§ WHAT IS BEING ASKED:
Return the full material exactly.

— Start of INFORMATION PROVIDED —

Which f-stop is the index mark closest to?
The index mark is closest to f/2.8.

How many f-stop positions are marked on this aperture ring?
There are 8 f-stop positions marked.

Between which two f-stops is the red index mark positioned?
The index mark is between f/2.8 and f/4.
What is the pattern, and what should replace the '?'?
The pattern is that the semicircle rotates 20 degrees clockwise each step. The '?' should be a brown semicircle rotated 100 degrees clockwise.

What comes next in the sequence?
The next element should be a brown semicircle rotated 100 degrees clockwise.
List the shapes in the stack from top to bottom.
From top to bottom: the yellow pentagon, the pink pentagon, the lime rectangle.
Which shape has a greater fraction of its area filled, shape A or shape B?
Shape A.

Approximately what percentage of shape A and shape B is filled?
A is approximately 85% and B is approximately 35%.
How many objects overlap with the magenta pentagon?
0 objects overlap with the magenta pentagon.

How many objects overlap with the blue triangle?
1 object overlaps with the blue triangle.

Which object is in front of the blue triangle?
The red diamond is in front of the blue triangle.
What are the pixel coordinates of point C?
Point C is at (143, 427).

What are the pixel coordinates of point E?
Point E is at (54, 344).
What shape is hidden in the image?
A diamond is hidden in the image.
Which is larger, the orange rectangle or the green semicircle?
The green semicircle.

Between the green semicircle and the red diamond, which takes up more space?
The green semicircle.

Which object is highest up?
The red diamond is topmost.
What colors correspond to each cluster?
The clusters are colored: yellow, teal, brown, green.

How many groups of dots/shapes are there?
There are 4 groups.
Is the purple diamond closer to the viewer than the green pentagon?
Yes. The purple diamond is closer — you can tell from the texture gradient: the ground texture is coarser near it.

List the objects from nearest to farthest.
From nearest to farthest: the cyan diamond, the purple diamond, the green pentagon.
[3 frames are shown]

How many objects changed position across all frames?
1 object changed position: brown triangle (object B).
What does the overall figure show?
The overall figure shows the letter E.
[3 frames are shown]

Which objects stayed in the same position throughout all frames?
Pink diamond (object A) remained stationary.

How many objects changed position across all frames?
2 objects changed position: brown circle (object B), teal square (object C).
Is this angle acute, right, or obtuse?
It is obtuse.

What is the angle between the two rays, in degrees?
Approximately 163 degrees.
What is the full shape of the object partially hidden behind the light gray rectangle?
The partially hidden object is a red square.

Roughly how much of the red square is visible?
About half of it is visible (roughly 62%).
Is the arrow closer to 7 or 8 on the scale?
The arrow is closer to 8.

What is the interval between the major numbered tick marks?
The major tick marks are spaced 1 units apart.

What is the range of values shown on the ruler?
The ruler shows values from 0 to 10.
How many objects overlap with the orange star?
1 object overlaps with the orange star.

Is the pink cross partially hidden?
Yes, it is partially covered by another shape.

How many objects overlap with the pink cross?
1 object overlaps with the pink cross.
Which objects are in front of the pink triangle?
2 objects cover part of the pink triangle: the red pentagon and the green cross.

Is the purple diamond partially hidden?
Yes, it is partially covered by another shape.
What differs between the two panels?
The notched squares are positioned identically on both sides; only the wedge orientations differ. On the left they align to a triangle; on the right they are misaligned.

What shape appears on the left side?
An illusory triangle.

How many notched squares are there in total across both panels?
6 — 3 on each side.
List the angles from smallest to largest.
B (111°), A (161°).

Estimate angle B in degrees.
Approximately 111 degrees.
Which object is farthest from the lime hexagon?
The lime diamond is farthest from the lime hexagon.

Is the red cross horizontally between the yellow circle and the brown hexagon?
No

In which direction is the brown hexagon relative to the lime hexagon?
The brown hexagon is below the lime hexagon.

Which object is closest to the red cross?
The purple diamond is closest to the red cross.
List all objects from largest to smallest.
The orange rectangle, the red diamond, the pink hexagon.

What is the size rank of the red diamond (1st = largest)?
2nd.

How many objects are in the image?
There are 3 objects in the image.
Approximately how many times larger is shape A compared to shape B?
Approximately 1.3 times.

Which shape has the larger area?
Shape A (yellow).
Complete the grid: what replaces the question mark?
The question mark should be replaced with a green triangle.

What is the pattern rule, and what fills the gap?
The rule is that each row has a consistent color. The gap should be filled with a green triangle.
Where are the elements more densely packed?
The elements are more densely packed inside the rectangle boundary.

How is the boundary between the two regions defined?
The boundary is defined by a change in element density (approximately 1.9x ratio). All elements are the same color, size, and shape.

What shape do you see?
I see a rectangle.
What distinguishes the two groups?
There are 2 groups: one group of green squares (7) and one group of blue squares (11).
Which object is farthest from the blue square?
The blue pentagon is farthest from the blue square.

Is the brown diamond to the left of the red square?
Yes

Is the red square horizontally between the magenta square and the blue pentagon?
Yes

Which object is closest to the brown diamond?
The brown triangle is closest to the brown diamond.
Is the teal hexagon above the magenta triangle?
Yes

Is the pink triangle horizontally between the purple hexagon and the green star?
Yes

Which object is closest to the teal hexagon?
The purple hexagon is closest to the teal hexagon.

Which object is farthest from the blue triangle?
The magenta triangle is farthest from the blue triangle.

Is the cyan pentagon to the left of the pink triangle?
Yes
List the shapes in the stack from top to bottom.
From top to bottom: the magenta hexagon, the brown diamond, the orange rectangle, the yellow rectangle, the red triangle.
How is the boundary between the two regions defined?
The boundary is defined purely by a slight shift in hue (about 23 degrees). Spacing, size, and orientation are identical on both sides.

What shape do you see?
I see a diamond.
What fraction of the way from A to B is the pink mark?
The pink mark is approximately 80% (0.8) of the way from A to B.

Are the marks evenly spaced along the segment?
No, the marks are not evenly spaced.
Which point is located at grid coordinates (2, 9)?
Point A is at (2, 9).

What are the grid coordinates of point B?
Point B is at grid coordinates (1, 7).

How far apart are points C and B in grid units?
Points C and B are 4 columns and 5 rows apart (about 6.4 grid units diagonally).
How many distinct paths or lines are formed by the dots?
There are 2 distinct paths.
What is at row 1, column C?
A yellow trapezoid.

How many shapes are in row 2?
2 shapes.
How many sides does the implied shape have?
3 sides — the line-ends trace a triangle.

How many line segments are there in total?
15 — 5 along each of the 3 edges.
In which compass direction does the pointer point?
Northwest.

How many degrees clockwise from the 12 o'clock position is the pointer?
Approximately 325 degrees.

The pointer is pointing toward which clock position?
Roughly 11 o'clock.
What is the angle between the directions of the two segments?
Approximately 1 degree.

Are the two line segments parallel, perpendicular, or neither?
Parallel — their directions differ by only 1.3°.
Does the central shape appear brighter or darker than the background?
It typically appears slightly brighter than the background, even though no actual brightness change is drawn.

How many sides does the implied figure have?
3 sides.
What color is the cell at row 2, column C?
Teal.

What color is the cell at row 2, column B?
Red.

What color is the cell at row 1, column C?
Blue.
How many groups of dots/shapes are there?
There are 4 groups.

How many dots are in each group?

— End of INFORMATION PROVIDED —

§ RESULT OF THE TASK:
Which f-stop is the index mark closest to?
The index mark is closest to f/2.8.

How many f-stop positions are marked on this aperture ring?
There are 8 f-stop positions marked.

Between which two f-stops is the red index mark positioned?
The index mark is between f/2.8 and f/4.
What is the pattern, and what should replace the '?'?
The pattern is that the semicircle rotates 20 degrees clockwise each step. The '?' should be a brown semicircle rotated 100 degrees clockwise.

What comes next in the sequence?
The next element should be a brown semicircle rotated 100 degrees clockwise.
List the shapes in the stack from top to bottom.
From top to bottom: the yellow pentagon, the pink pentagon, the lime rectangle.
Which shape has a greater fraction of its area filled, shape A or shape B?
Shape A.

Approximately what percentage of shape A and shape B is filled?
A is approximately 85% and B is approximately 35%.
How many objects overlap with the magenta pentagon?
0 objects overlap with the magenta pentagon.

How many objects overlap with the blue triangle?
1 object overlaps with the blue triangle.

Which object is in front of the blue triangle?
The red diamond is in front of the blue triangle.
What are the pixel coordinates of point C?
Point C is at (143, 427).

What are the pixel coordinates of point E?
Point E is at (54, 344).
What shape is hidden in the image?
A diamond is hidden in the image.
Which is larger, the orange rectangle or the green semicircle?
The green semicircle.

Between the green semicircle and the red diamond, which takes up more space?
The green semicircle.

Which object is highest up?
The red diamond is topmost.
What colors correspond to each cluster?
The clusters are colored: yellow, teal, brown, green.

How many groups of dots/shapes are there?
There are 4 groups.
Is the purple diamond closer to the viewer than the green pentagon?
Yes. The purple diamond is closer — you can tell from the texture gradient: the ground texture is coarser near it.

List the objects from nearest to farthest.
From nearest to farthest: the cyan diamond, the purple diamond, the green pentagon.
[3 frames are shown]

How many objects changed position across all frames?
1 object changed position: brown triangle (object B).
What does the overall figure show?
The overall figure shows the letter E.
[3 frames are shown]

Which objects stayed in the same position throughout all frames?
Pink diamond (object A) remained stationary.

How many objects changed position across all frames?
2 objects changed position: brown circle (object B), teal square (object C).
Is this angle acute, right, or obtuse?
It is obtuse.

What is the angle between the two rays, in degrees?
Approximately 163 degrees.
What is the full shape of the object partially hidden behind the light gray rectangle?
The partially hidden object is a red square.

Roughly how much of the red square is visible?
About half of it is visible (roughly 62%).
Is the arrow closer to 7 or 8 on the scale?
The arrow is closer to 8.

What is the interval between the major numbered tick marks?
The major tick marks are spaced 1 units apart.

What is the range of values shown on the ruler?
The ruler shows values from 0 to 10.
How many objects overlap with the orange star?
1 object overlaps with the orange star.

Is the pink cross partially hidden?
Yes, it is partially covered by another shape.

How many objects overlap with the pink cross?
1 object overlaps with the pink cross.
Which objects are in front of the pink triangle?
2 objects cover part of the pink triangle: the red pentagon and the green cross.

Is the purple diamond partially hidden?
Yes, it is partially covered by another shape.
What differs between the two panels?
The notched squares are positioned identically on both sides; only the wedge orientations differ. On the left they align to a triangle; on the right they are misaligned.

What shape appears on the left side?
An illusory triangle.

How many notched squares are there in total across both panels?
6 — 3 on each side.
List the angles from smallest to largest.
B (111°), A (161°).

Estimate angle B in degrees.
Approximately 111 degrees.
Which object is farthest from the lime hexagon?
The lime diamond is farthest from the lime hexagon.

Is the red cross horizontally between the yellow circle and the brown hexagon?
No

In which direction is the brown hexagon relative to the lime hexagon?
The brown hexagon is below the lime hexagon.

Which object is closest to the red cross?
The purple diamond is closest to the red cross.
List all objects from largest to smallest.
The orange rectangle, the red diamond, the pink hexagon.

What is the size rank of the red diamond (1st = largest)?
2nd.

How many objects are in the image?
There are 3 objects in the image.
Approximately how many times larger is shape A compared to shape B?
Approximately 1.3 times.

Which shape has the larger area?
Shape A (yellow).
Complete the grid: what replaces the question mark?
The question mark should be replaced with a green triangle.

What is the pattern rule, and what fills the gap?
The rule is that each row has a consistent color. The gap should be filled with a green triangle.
Where are the elements more densely packed?
The elements are more densely packed inside the rectangle boundary.

How is the boundary between the two regions defined?
The boundary is defined by a change in element density (approximately 1.9x ratio). All elements are the same color, size, and shape.

What shape do you see?
I see a rectangle.
What distinguishes the two groups?
There are 2 groups: one group of green squares (7) and one group of blue squares (11).
Which object is farthest from the blue square?
The blue pentagon is farthest from the blue square.

Is the brown diamond to the left of the red square?
Yes

Is the red square horizontally between the magenta square and the blue pentagon?
Yes

Which object is closest to the brown diamond?
The brown triangle is closest to the brown diamond.
Is the teal hexagon above the magenta triangle?
Yes

Is the pink triangle horizontally between the purple hexagon and the green star?
Yes

Which object is closest to the teal hexagon?
The purple hexagon is closest to the teal hexagon.

Which object is farthest from the blue triangle?
The magenta triangle is farthest from the blue triangle.

Is the cyan pentagon to the left of the pink triangle?
Yes
List the shapes in the stack from top to bottom.
From top to bottom: the magenta hexagon, the brown diamond, the orange rectangle, the yellow rectangle, the red triangle.
How is the boundary between the two regions defined?
The boundary is defined purely by a slight shift in hue (about 23 degrees). Spacing, size, and orientation are identical on both sides.

What shape do you see?
I see a diamond.
What fraction of the way from A to B is the pink mark?
The pink mark is approximately 80% (0.8) of the way from A to B.

Are the marks evenly spaced along the segment?
No, the marks are not evenly spaced.
Which point is located at grid coordinates (2, 9)?
Point A is at (2, 9).

What are the grid coordinates of point B?
Point B is at grid coordinates (1, 7).

How far apart are points C and B in grid units?
Points C and B are 4 columns and 5 rows apart (about 6.4 grid units diagonally).
How many distinct paths or lines are formed by the dots?
There are 2 distinct paths.
What is at row 1, column C?
A yellow trapezoid.

How many shapes are in row 2?
2 shapes.
How many sides does the implied shape have?
3 sides — the line-ends trace a triangle.

How many line segments are there in total?
15 — 5 along each of the 3 edges.
In which compass direction does the pointer point?
Northwest.

How many degrees clockwise from the 12 o'clock position is the pointer?
Approximately 325 degrees.

The pointer is pointing toward which clock position?
Roughly 11 o'clock.
What is the angle between the directions of the two segments?
Approximately 1 degree.

Are the two line segments parallel, perpendicular, or neither?
Parallel — their directions differ by only 1.3°.
Does the central shape appear brighter or darker than the background?
It typically appears slightly brighter than the background, even though no actual brightness change is drawn.

How many sides does the implied figure have?
3 sides.
What color is the cell at row 2, column C?
Teal.

What color is the cell at row 2, column B?
Red.

What color is the cell at row 1, column C?
Blue.
How many groups of dots/shapes are there?
There are 4 groups.

How many dots are in each group?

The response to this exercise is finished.